Rows from a shape dataset
##############################
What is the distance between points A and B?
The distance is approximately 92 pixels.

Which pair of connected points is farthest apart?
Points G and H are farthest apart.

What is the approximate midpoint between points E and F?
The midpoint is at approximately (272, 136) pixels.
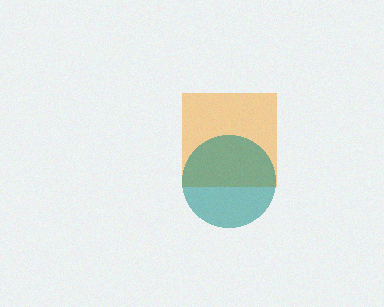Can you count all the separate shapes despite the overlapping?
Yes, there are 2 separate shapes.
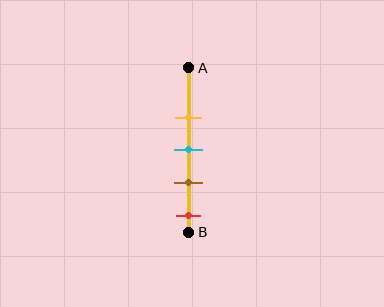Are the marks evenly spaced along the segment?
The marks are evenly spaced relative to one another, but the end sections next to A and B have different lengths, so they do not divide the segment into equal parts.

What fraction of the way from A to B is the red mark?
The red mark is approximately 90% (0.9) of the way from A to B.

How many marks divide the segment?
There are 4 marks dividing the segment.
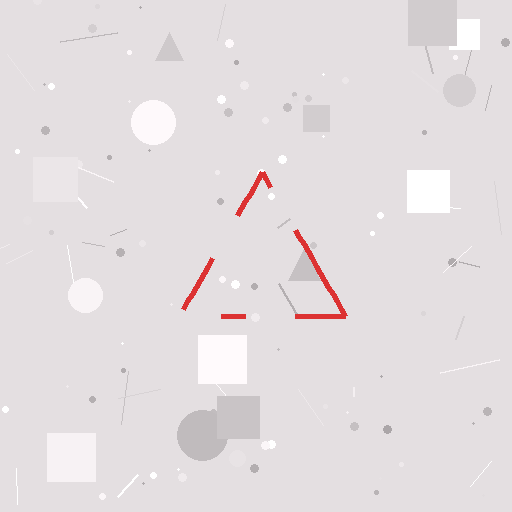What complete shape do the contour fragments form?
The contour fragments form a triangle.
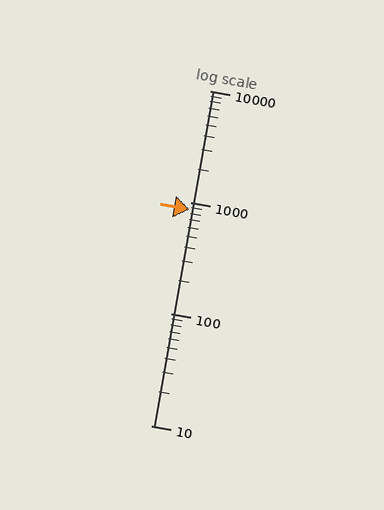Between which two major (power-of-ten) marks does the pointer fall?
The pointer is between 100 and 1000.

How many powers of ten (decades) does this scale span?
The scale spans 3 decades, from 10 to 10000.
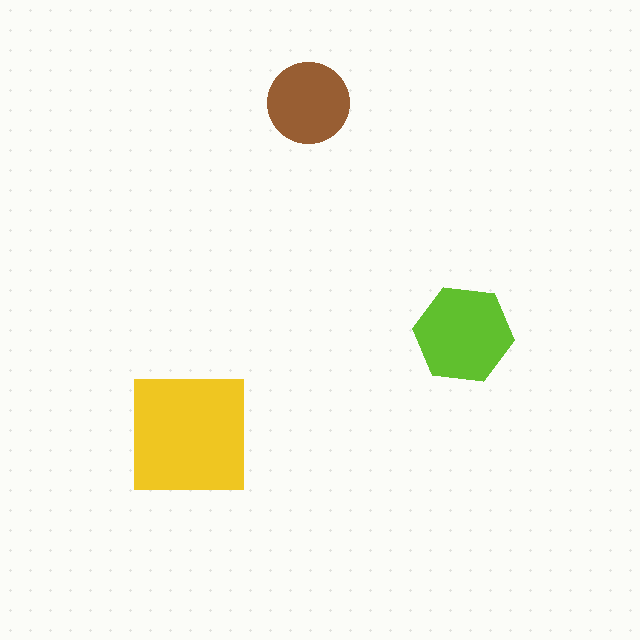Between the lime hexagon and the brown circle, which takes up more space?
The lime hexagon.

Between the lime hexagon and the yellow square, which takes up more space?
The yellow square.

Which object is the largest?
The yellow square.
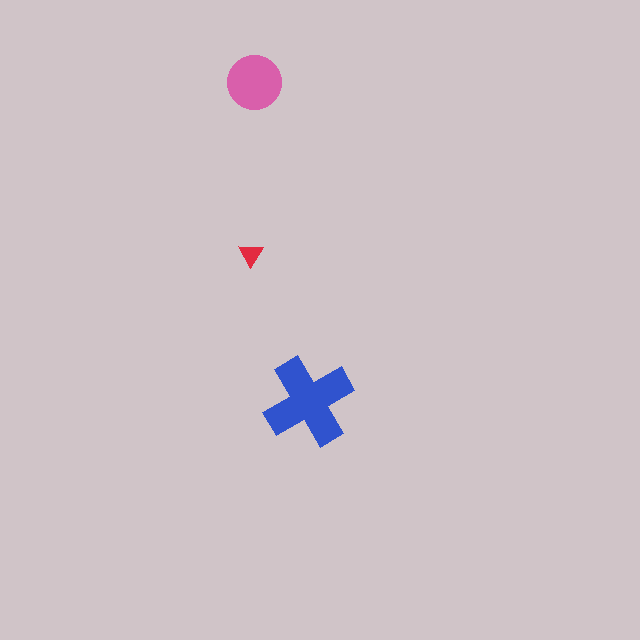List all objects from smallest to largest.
##############################
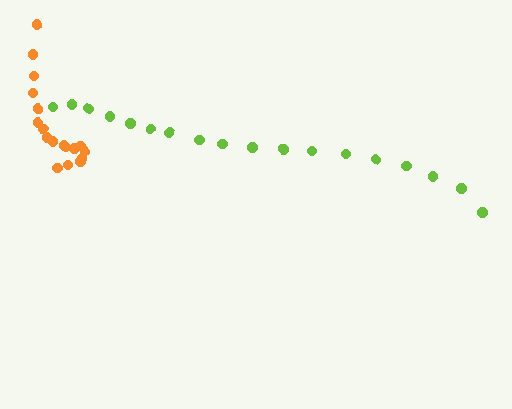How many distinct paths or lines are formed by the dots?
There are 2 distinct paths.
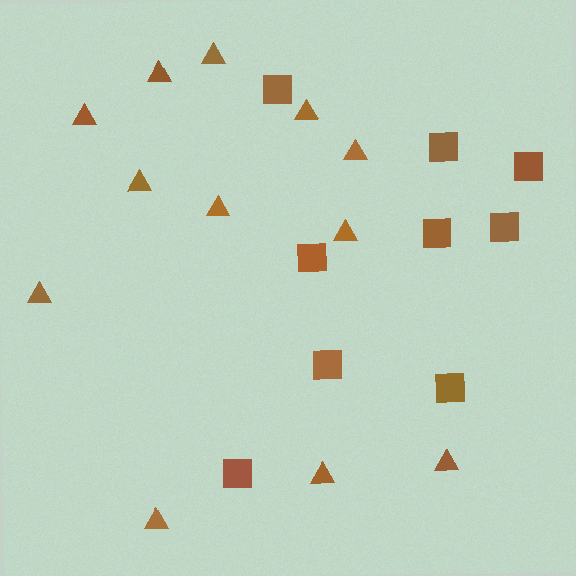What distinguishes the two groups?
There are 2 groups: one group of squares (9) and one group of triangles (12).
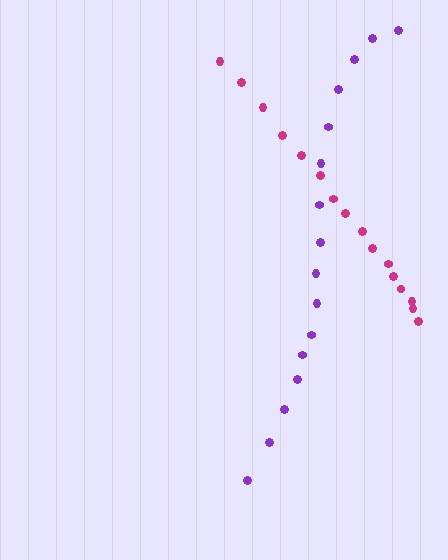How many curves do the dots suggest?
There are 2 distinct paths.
##############################
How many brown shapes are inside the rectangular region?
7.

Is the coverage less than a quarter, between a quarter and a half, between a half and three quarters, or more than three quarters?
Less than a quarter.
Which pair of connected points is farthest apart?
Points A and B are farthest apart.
##############################
=== CHALLENGE ===
Above are some entries; copy exactly the lines from the line with "Between the lime hexagon and the brown" through the line with "List all objects from smallest to largest.", both included, but none of the pictures.

=== SOLVED PROBLEM ===
Between the lime hexagon and the brown circle, which takes up more space?
The lime hexagon.

Between the lime hexagon and the yellow square, which takes up more space?
The yellow square.

Which object is the largest?
The yellow square.
List all objects from smallest to largest.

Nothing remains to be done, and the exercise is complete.